- What is needed
Give back each line of the data exactly as it reads, minus the pictures.
*** Data extracts Section Begins ***
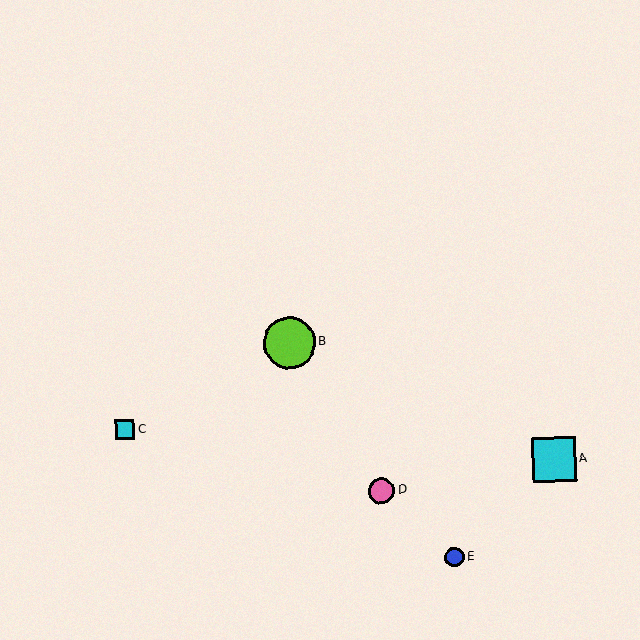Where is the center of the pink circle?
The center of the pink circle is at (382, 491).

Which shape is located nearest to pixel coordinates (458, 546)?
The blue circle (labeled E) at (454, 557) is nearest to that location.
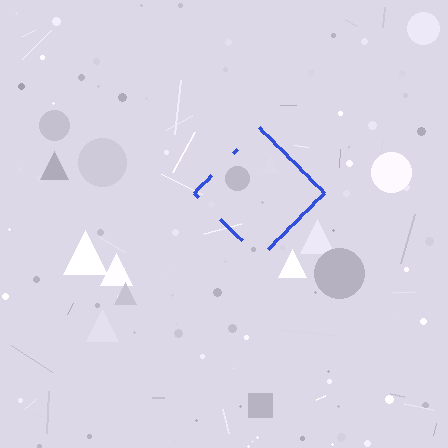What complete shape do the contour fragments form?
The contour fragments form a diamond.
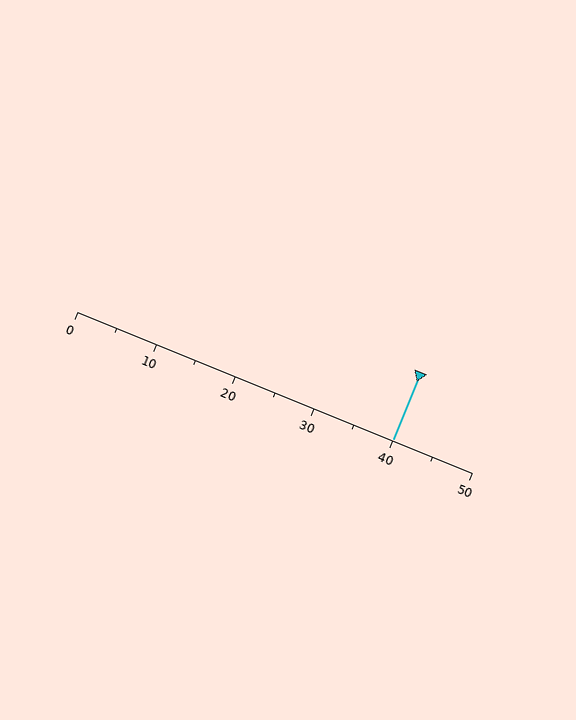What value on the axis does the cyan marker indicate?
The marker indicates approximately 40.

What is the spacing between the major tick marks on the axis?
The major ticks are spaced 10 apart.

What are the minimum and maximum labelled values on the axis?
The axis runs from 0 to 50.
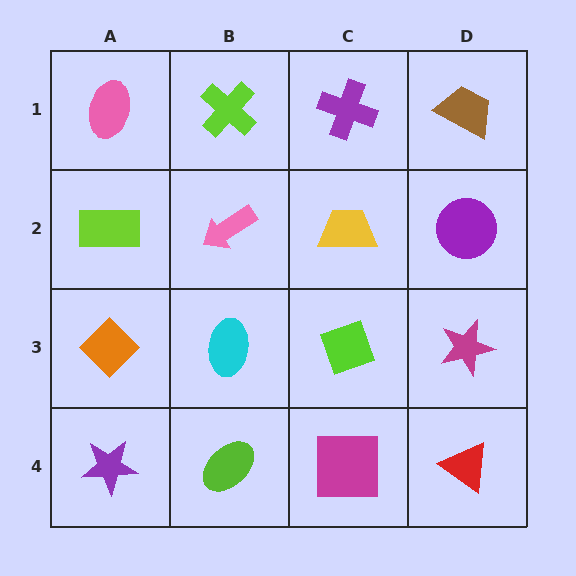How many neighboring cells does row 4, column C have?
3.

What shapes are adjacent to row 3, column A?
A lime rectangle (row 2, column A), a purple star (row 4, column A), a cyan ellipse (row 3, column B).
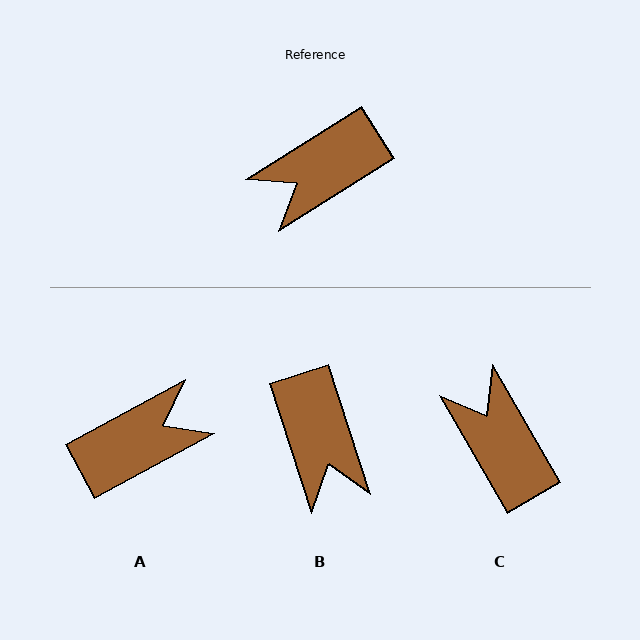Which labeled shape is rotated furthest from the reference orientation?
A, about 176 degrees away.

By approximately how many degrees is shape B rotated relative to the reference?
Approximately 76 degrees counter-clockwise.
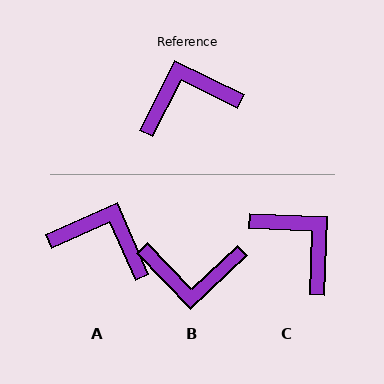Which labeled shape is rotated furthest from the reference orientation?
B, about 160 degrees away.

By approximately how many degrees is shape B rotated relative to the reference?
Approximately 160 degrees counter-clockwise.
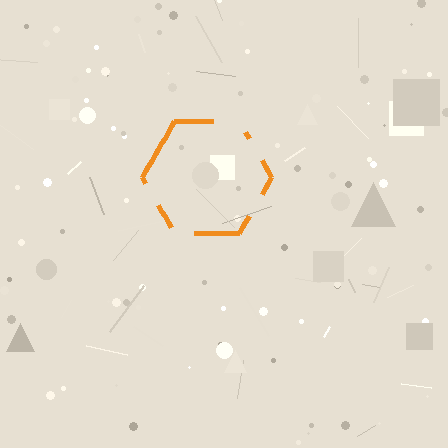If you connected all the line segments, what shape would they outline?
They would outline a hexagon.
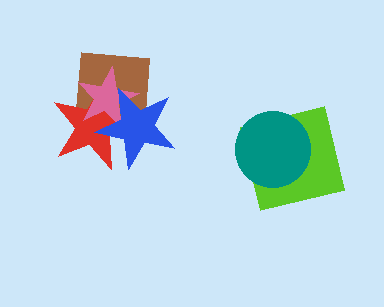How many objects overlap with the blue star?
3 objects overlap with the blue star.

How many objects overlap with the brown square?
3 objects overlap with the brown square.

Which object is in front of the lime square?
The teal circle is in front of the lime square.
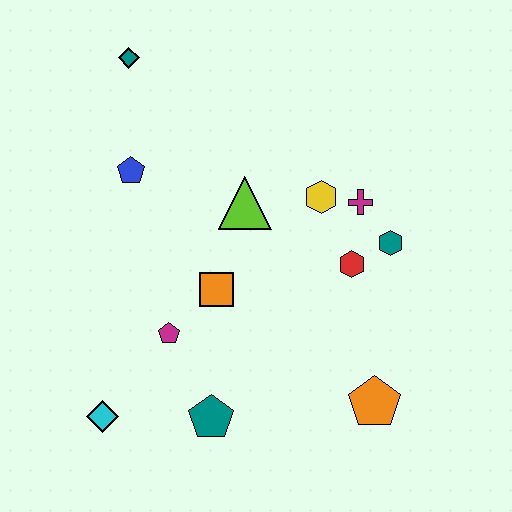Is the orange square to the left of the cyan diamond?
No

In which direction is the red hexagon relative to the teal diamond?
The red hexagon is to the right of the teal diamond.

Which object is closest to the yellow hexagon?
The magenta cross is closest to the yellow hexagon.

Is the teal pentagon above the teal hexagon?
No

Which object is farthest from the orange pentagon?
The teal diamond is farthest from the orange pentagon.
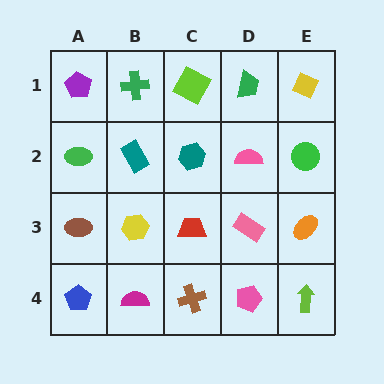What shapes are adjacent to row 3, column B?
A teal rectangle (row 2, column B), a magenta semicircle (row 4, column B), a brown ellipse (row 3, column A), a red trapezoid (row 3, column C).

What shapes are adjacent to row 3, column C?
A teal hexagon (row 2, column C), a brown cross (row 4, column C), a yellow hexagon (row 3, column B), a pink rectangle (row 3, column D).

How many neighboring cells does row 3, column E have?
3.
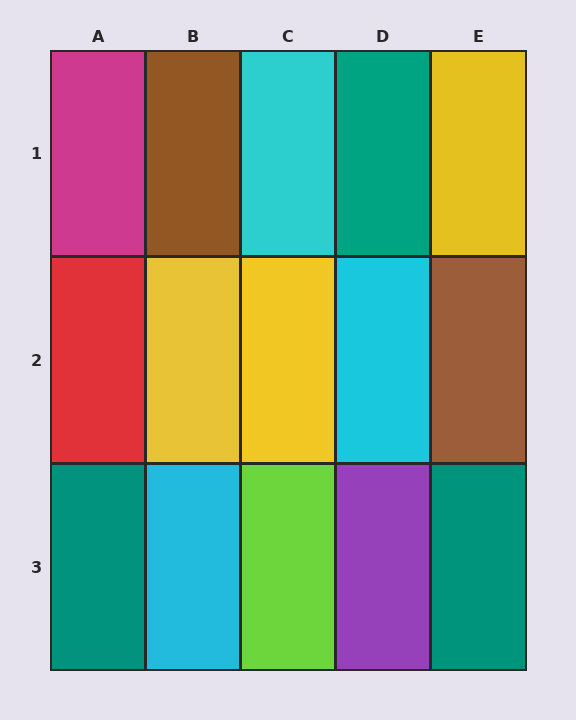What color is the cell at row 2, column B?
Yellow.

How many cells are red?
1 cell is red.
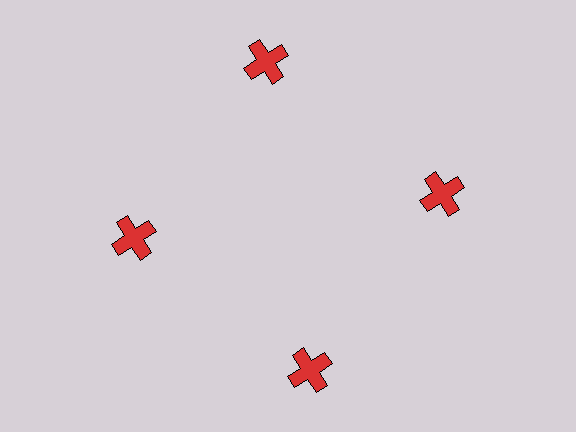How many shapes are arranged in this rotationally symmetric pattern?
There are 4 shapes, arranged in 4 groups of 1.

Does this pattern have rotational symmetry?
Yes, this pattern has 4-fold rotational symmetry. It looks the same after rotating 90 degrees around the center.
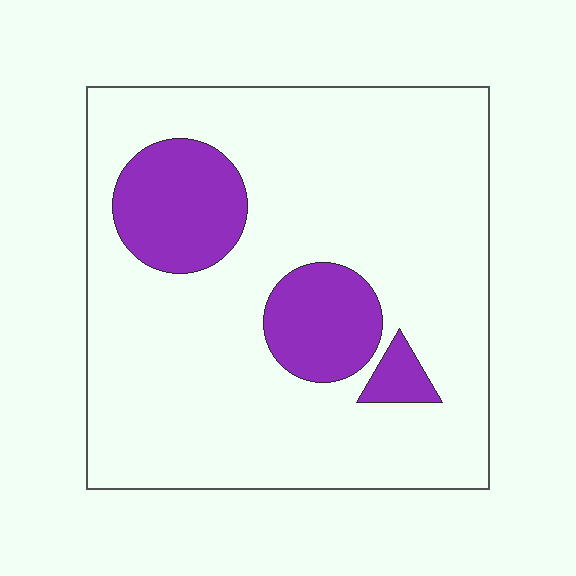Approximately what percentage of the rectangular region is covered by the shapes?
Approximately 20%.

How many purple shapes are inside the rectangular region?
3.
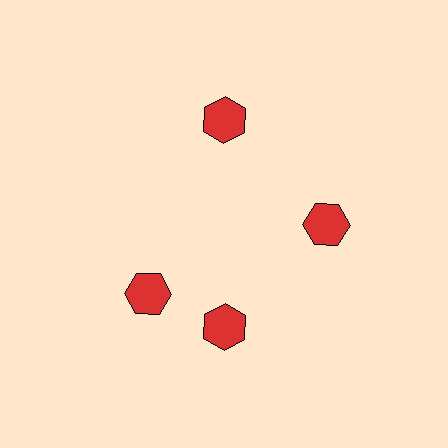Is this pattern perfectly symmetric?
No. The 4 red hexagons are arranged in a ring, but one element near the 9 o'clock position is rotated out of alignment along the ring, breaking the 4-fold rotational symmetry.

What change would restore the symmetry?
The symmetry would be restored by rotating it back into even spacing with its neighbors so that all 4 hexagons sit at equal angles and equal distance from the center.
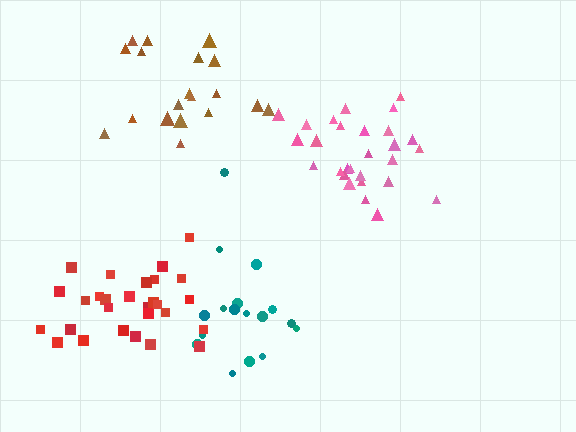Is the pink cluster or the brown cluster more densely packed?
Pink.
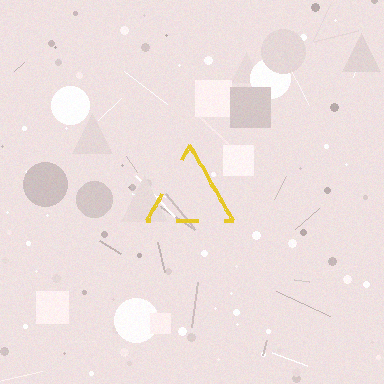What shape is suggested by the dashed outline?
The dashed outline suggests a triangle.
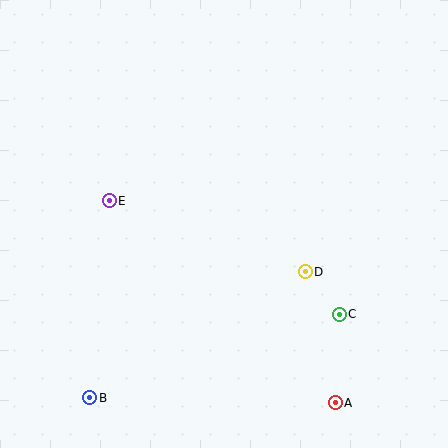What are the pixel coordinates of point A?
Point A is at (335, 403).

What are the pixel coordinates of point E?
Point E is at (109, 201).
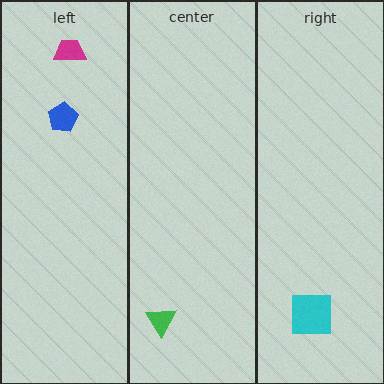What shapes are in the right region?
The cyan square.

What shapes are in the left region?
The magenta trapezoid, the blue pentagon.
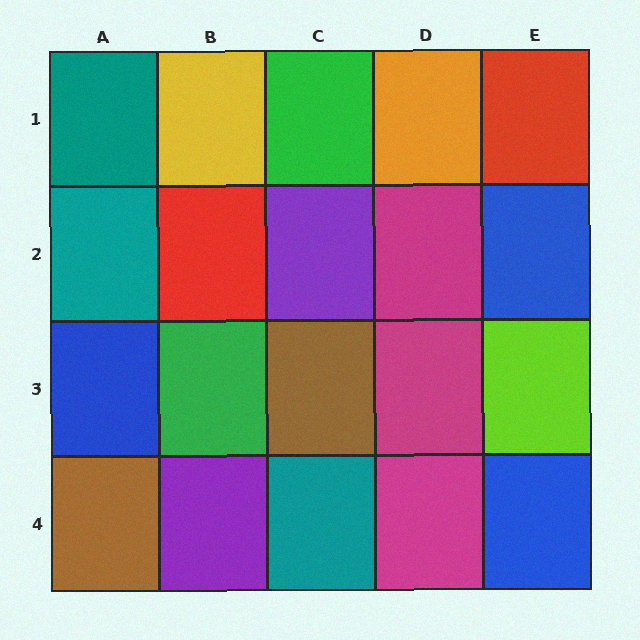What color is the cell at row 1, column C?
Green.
*** Data extracts Section Ends ***
- Task result
Where is the center of the pink circle?
The center of the pink circle is at (382, 491).

Which shape is located nearest to pixel coordinates (458, 546)?
The blue circle (labeled E) at (454, 557) is nearest to that location.
What complete shape do the contour fragments form?
The contour fragments form a diamond.
What value on the axis does the cyan marker indicate?
The marker indicates approximately 40.

What is the spacing between the major tick marks on the axis?
The major ticks are spaced 10 apart.

What are the minimum and maximum labelled values on the axis?
The axis runs from 0 to 50.
How many neighboring cells does row 4, column C have?
3.

What shapes are adjacent to row 3, column A?
A lime rectangle (row 2, column A), a purple star (row 4, column A), a cyan ellipse (row 3, column B).
Which labeled shape is rotated furthest from the reference orientation?
A, about 176 degrees away.

By approximately how many degrees is shape B rotated relative to the reference?
Approximately 76 degrees counter-clockwise.
Which labeled shape is rotated furthest from the reference orientation?
B, about 160 degrees away.

By approximately how many degrees is shape B rotated relative to the reference?
Approximately 160 degrees counter-clockwise.
If you connected all the line segments, what shape would they outline?
They would outline a hexagon.
How many objects overlap with the blue star?
3 objects overlap with the blue star.

How many objects overlap with the brown square?
3 objects overlap with the brown square.

Which object is in front of the lime square?
The teal circle is in front of the lime square.
Is the orange square to the left of the cyan diamond?
No

In which direction is the red hexagon relative to the teal diamond?
The red hexagon is to the right of the teal diamond.

Which object is closest to the yellow hexagon?
The magenta cross is closest to the yellow hexagon.

Is the teal pentagon above the teal hexagon?
No

Which object is farthest from the orange pentagon?
The teal diamond is farthest from the orange pentagon.
What shapes are adjacent to row 3, column B?
A teal rectangle (row 2, column B), a magenta semicircle (row 4, column B), a brown ellipse (row 3, column A), a red trapezoid (row 3, column C).

What shapes are adjacent to row 3, column C?
A teal hexagon (row 2, column C), a brown cross (row 4, column C), a yellow hexagon (row 3, column B), a pink rectangle (row 3, column D).

How many neighboring cells does row 3, column E have?
3.
What color is the cell at row 2, column B?
Yellow.

How many cells are red?
1 cell is red.
How many shapes are arranged in this rotationally symmetric pattern?
There are 4 shapes, arranged in 4 groups of 1.

Does this pattern have rotational symmetry?
Yes, this pattern has 4-fold rotational symmetry. It looks the same after rotating 90 degrees around the center.
Approximately what percentage of the rectangular region is covered by the shapes?
Approximately 20%.

How many purple shapes are inside the rectangular region?
3.
Is this pattern perfectly symmetric?
No. The 4 red hexagons are arranged in a ring, but one element near the 9 o'clock position is rotated out of alignment along the ring, breaking the 4-fold rotational symmetry.

What change would restore the symmetry?
The symmetry would be restored by rotating it back into even spacing with its neighbors so that all 4 hexagons sit at equal angles and equal distance from the center.
Is the pink cluster or the brown cluster more densely packed?
Pink.
What shape is suggested by the dashed outline?
The dashed outline suggests a triangle.
What are the pixel coordinates of point A?
Point A is at (335, 403).

What are the pixel coordinates of point E?
Point E is at (109, 201).
What shapes are in the right region?
The cyan square.

What shapes are in the left region?
The magenta trapezoid, the blue pentagon.
What color is the cell at row 1, column C?
Green.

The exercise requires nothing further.